DIRECTIONS
Return the lines that run from the line containing "How many objects overlap with the blue" through the end of the entries, both ends included. Leave out all pictures.

•••

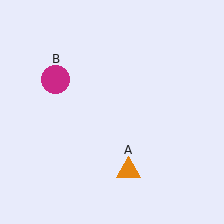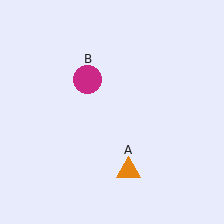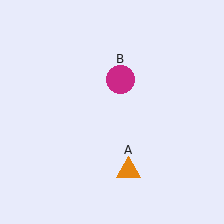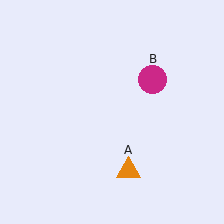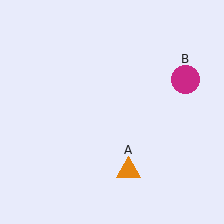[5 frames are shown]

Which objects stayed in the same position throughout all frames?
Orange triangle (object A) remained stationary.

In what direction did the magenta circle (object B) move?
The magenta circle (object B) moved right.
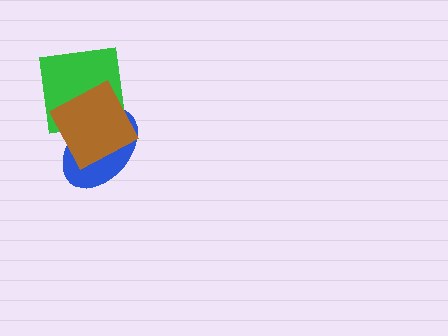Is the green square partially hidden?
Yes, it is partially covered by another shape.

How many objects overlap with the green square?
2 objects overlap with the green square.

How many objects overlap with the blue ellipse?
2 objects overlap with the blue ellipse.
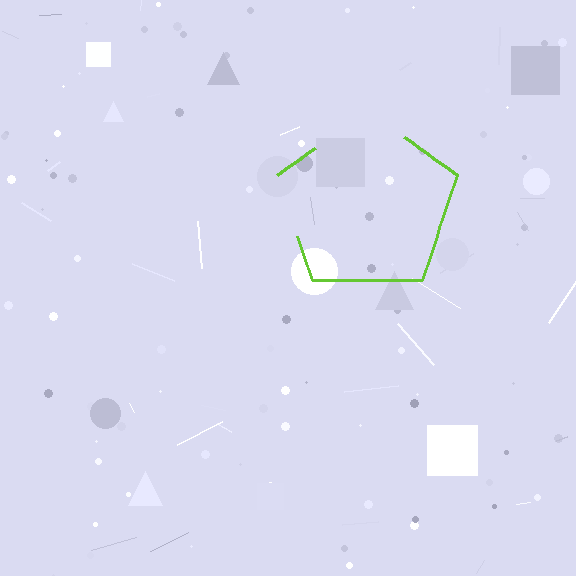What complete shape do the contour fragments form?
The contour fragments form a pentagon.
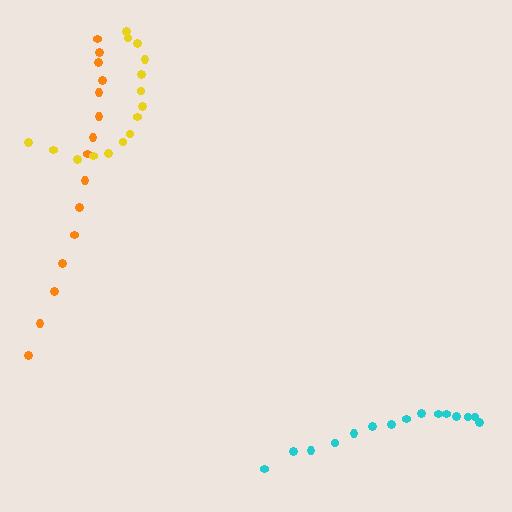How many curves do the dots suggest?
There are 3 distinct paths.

•••

REPLY TO THE TASK
How many objects overlap with the blue ellipse?
2 objects overlap with the blue ellipse.
What complete shape do the contour fragments form?
The contour fragments form a pentagon.
How many curves do the dots suggest?
There are 3 distinct paths.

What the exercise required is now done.